Problem to solve → Exactly the lines from the one containing "Roughly how many" through the one containing "Is the number" must be returned; include both ends and nothing else.

- - - - -

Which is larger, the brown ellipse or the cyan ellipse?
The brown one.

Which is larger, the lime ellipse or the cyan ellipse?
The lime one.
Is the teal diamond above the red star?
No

- - - - -

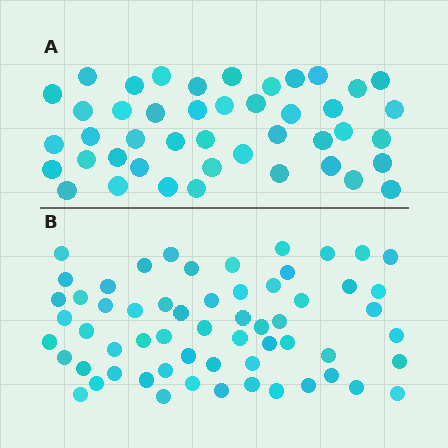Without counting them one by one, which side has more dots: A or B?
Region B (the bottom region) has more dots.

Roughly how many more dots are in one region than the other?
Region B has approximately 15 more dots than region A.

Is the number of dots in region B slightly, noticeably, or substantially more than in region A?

- - - - -

Worked answer →
Roughly how many more dots are in one region than the other?
Region B has approximately 15 more dots than region A.

Is the number of dots in region B slightly, noticeably, or substantially more than in region A?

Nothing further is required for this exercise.